Work to complete: Pictures stay out of the copy; output exactly the lines from the one containing "What shape is directly inside the cyan" through the end of the material.

[Geometry question dataset rows]
= = = =

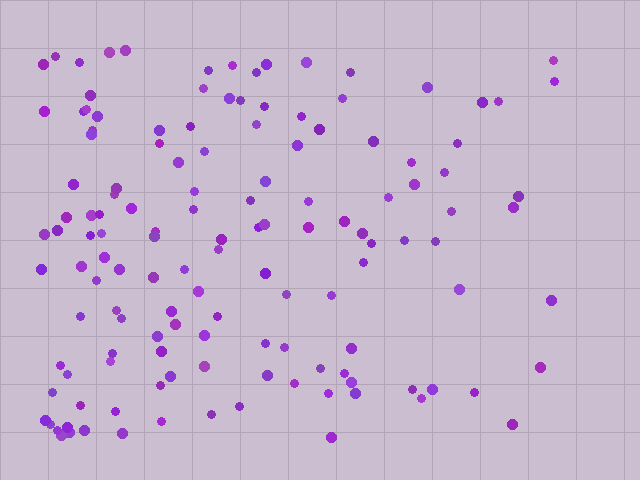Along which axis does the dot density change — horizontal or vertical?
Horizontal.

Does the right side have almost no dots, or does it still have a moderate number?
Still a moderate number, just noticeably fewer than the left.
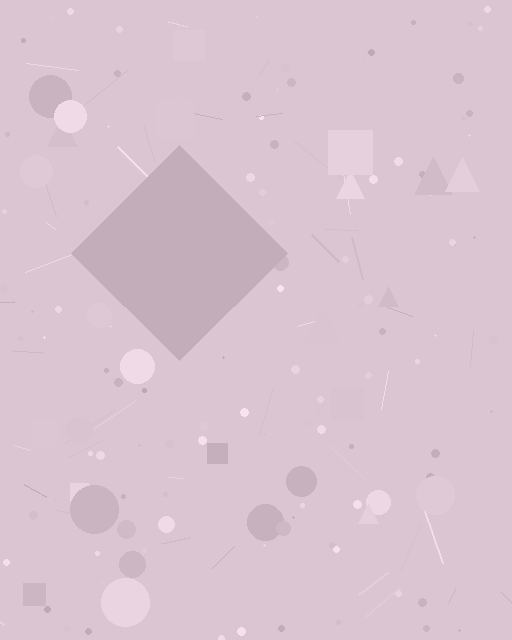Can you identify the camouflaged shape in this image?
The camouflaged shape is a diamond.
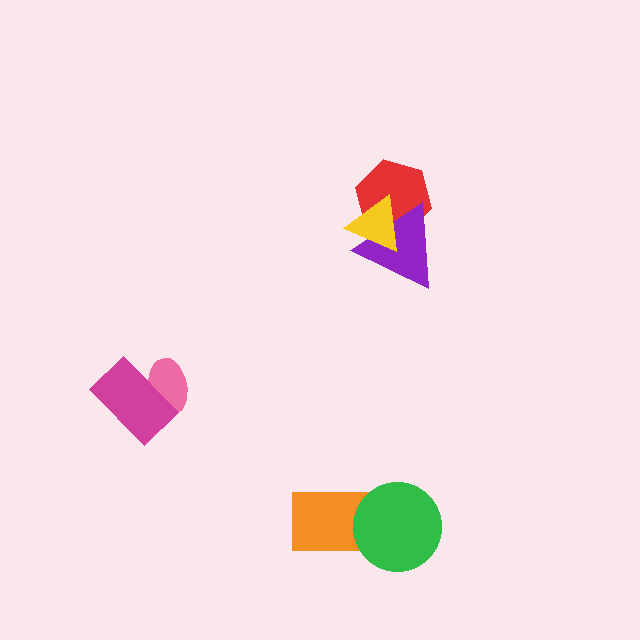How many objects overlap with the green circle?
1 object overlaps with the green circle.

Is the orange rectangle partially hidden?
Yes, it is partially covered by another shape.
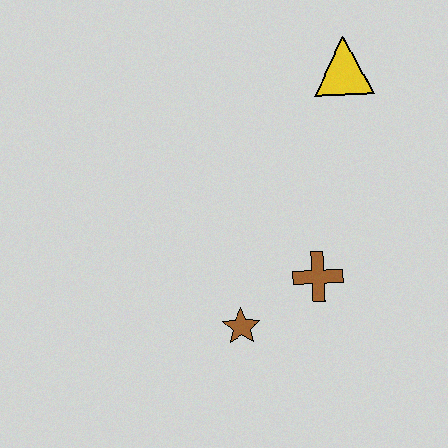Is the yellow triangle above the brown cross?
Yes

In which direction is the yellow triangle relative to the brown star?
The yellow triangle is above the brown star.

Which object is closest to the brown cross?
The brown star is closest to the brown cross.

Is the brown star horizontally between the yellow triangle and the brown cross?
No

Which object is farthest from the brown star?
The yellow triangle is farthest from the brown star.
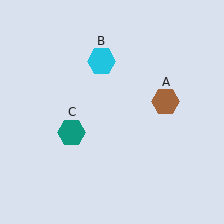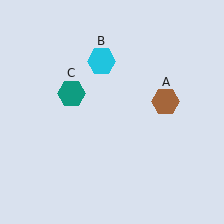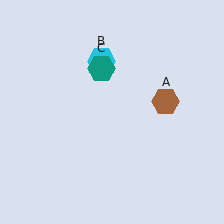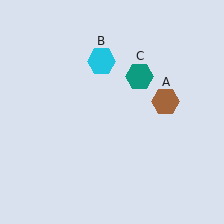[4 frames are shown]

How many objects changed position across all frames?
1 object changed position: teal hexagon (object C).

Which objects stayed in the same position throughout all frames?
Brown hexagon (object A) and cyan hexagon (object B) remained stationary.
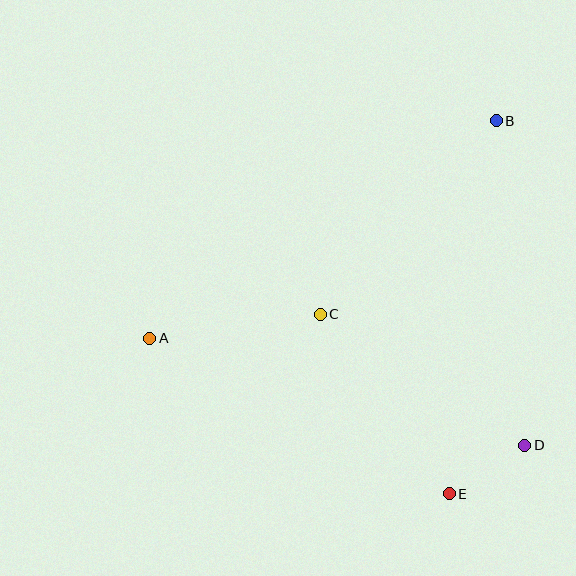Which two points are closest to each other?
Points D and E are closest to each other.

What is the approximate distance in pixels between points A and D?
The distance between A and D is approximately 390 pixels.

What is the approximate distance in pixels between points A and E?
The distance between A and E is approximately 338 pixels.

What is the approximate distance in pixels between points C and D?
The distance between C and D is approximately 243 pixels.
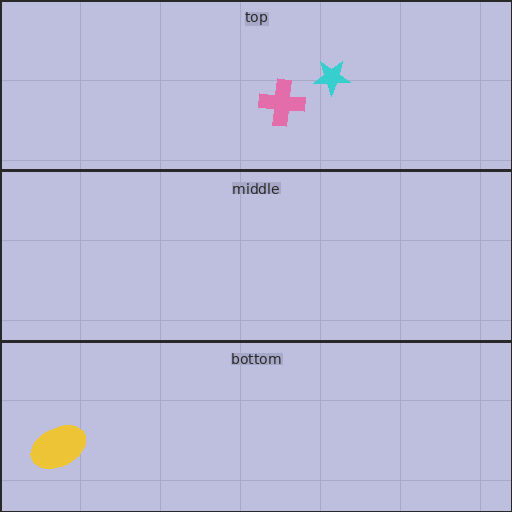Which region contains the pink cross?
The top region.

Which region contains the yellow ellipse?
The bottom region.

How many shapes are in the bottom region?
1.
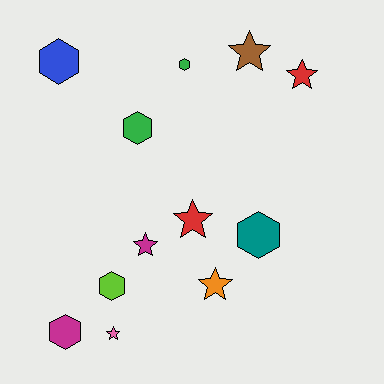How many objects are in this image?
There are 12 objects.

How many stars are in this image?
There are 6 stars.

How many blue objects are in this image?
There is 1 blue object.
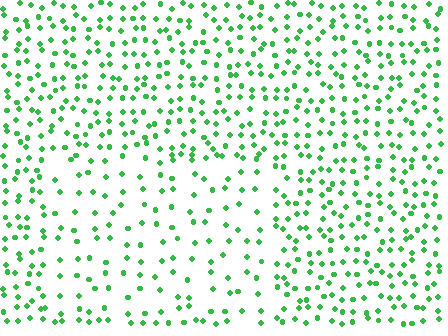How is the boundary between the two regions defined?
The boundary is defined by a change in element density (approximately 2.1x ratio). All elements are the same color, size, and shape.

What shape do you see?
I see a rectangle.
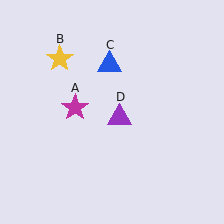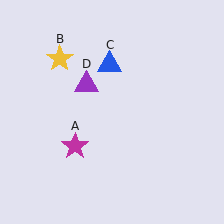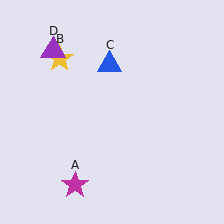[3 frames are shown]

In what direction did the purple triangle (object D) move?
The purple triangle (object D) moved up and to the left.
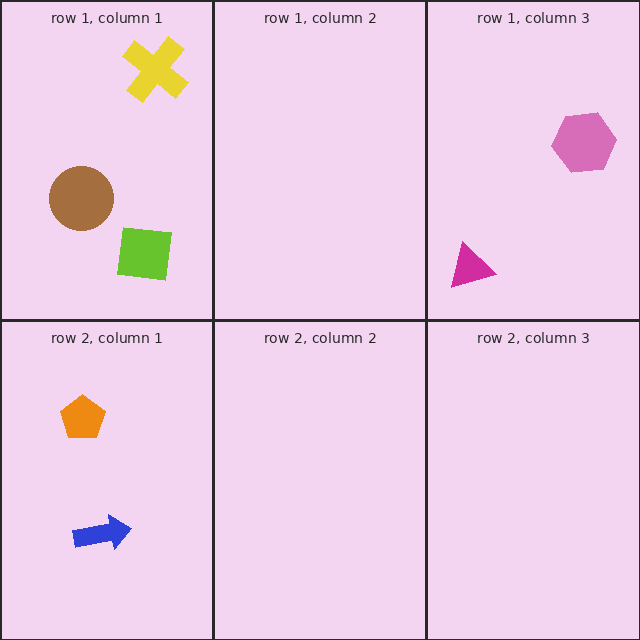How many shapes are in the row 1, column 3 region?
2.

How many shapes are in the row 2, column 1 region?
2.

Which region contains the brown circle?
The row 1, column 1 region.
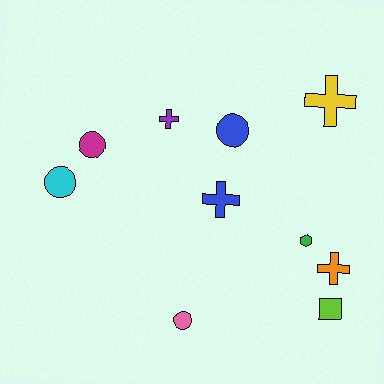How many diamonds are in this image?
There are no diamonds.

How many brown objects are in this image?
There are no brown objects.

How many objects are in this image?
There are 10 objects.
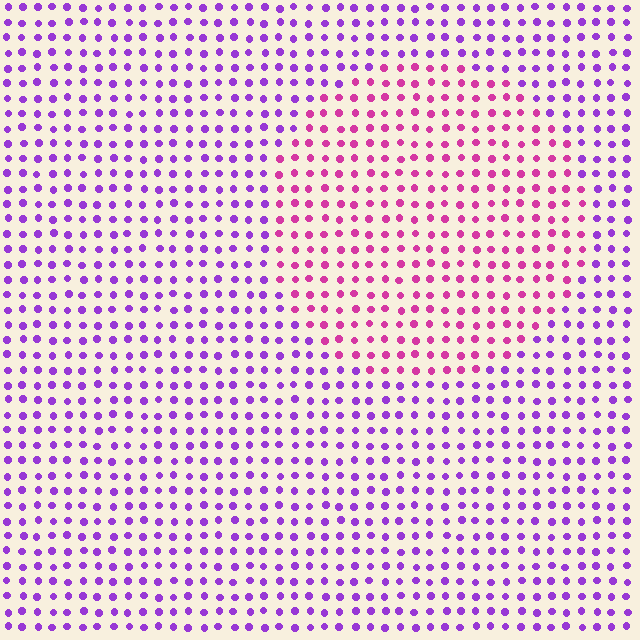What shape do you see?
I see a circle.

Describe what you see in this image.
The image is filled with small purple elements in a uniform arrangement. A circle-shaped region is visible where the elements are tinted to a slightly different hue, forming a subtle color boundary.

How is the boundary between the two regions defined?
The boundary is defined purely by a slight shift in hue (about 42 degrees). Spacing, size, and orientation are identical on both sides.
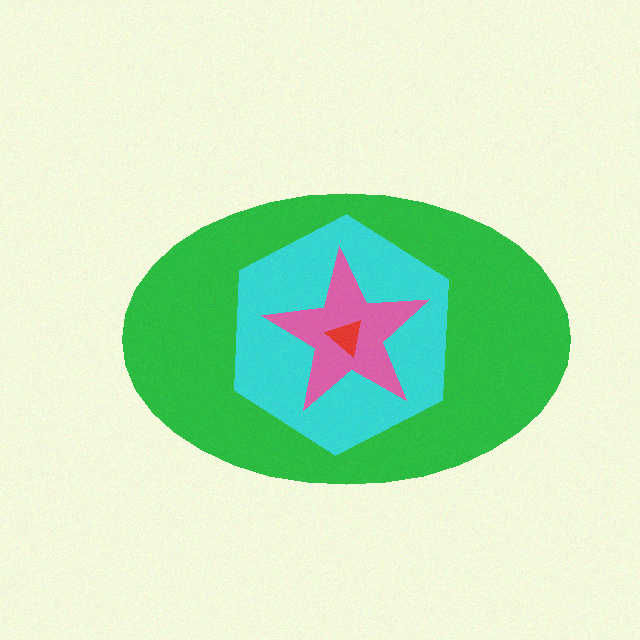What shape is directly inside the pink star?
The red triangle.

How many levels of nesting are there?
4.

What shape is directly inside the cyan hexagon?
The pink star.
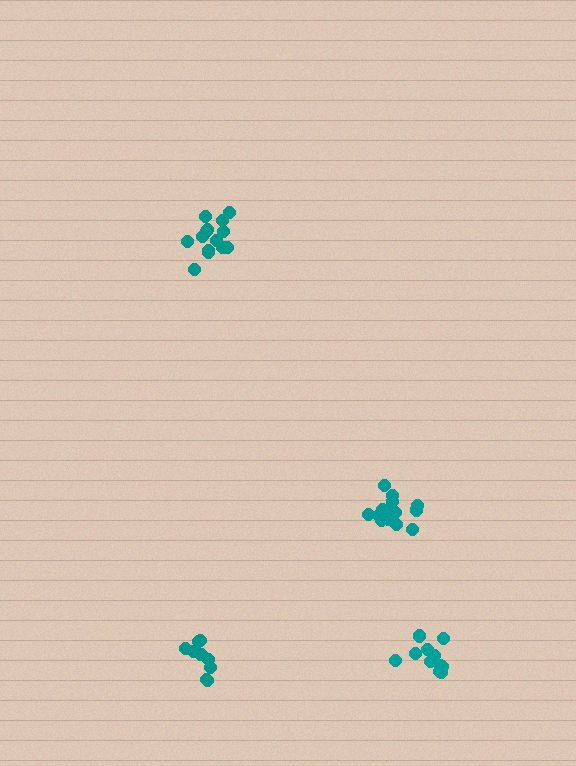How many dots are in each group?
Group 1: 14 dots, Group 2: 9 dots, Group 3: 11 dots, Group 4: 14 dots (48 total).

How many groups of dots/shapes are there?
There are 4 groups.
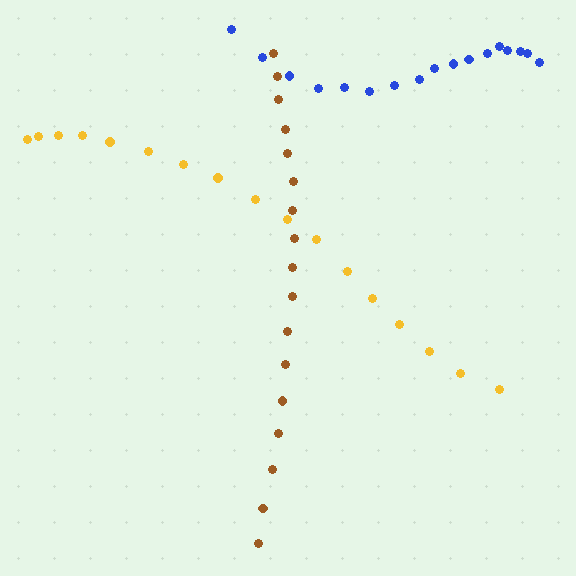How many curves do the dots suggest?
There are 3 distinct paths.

= = = =

Final result:
What shape is directly inside the cyan hexagon?
The pink star.
How many dots are in each group?
Group 1: 14 dots, Group 2: 9 dots, Group 3: 11 dots, Group 4: 14 dots (48 total).

How many groups of dots/shapes are there?
There are 4 groups.
How many curves do the dots suggest?
There are 3 distinct paths.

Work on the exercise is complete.